Images are excluded; otherwise, output every record exactly.
————————
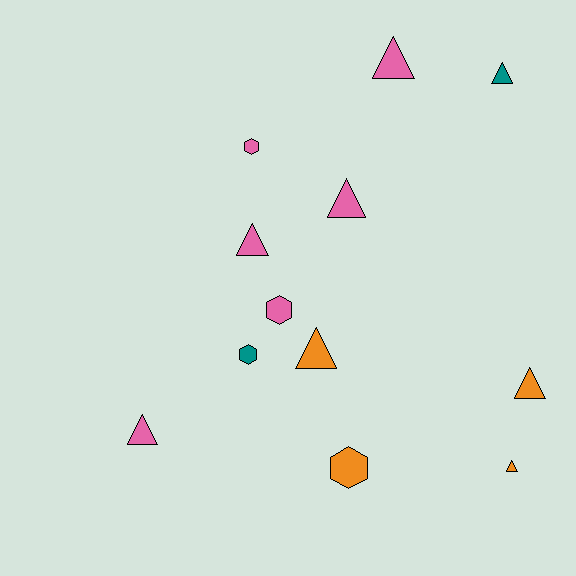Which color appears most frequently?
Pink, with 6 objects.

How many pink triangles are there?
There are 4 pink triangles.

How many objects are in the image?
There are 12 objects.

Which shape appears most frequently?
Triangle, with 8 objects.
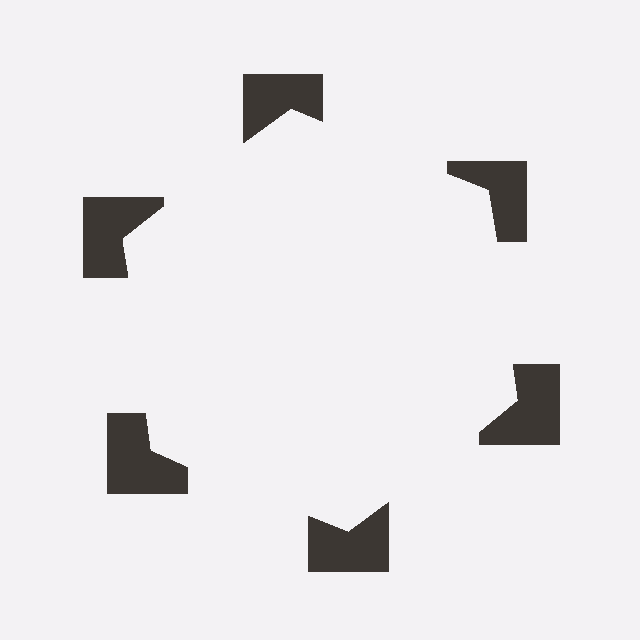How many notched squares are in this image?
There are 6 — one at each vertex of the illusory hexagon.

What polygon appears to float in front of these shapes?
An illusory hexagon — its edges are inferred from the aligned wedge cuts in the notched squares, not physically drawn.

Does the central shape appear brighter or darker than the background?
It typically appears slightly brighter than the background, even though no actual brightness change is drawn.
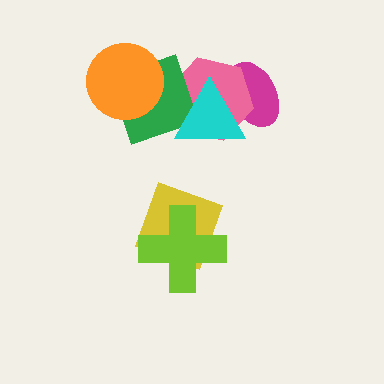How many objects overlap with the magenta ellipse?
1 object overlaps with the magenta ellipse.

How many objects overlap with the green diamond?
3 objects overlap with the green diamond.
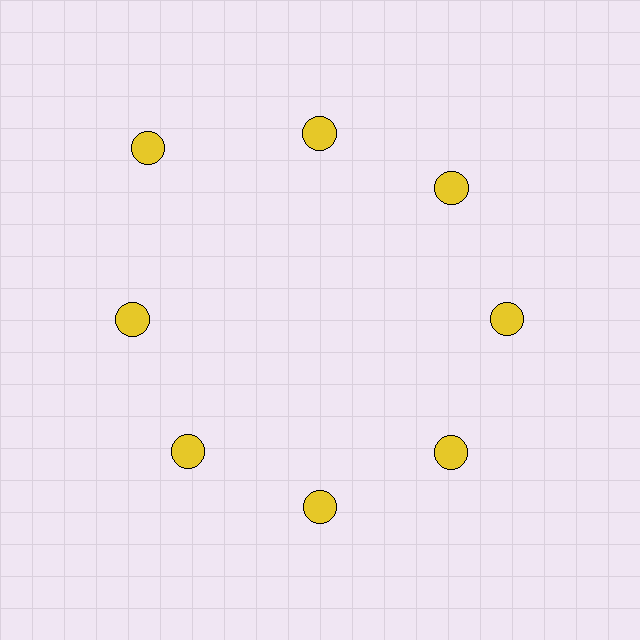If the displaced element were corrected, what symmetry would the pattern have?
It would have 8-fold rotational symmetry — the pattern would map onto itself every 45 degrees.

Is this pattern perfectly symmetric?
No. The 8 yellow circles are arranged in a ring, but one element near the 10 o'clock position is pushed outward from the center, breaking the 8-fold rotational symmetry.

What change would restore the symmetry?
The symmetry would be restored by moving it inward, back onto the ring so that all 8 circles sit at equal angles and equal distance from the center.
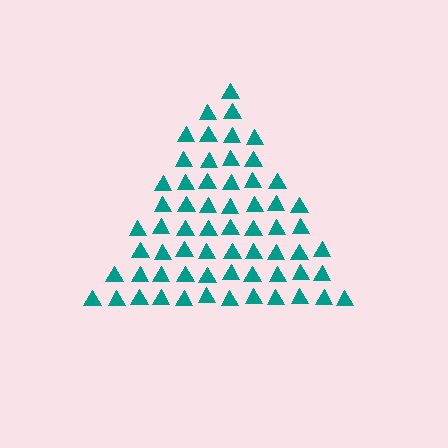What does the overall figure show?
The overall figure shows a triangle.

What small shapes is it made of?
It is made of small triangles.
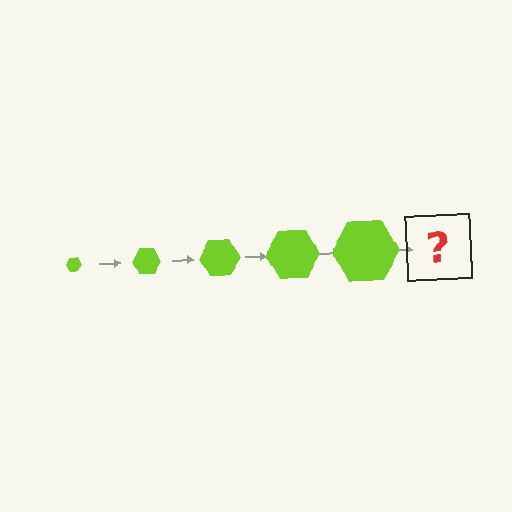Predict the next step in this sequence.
————————
▸ **Result of this exercise**:
Which color appears most frequently?
Pink, with 6 objects.

How many pink triangles are there?
There are 4 pink triangles.

How many objects are in the image?
There are 12 objects.

Which shape appears most frequently?
Triangle, with 8 objects.
How many notched squares are in this image?
There are 6 — one at each vertex of the illusory hexagon.

What polygon appears to float in front of these shapes?
An illusory hexagon — its edges are inferred from the aligned wedge cuts in the notched squares, not physically drawn.

Does the central shape appear brighter or darker than the background?
It typically appears slightly brighter than the background, even though no actual brightness change is drawn.
How many objects overlap with the magenta ellipse?
1 object overlaps with the magenta ellipse.

How many objects overlap with the green diamond?
3 objects overlap with the green diamond.
If the displaced element were corrected, what symmetry would the pattern have?
It would have 8-fold rotational symmetry — the pattern would map onto itself every 45 degrees.

Is this pattern perfectly symmetric?
No. The 8 yellow circles are arranged in a ring, but one element near the 10 o'clock position is pushed outward from the center, breaking the 8-fold rotational symmetry.

What change would restore the symmetry?
The symmetry would be restored by moving it inward, back onto the ring so that all 8 circles sit at equal angles and equal distance from the center.
What does the overall figure show?
The overall figure shows a triangle.

What small shapes is it made of?
It is made of small triangles.
Predict the next step in this sequence.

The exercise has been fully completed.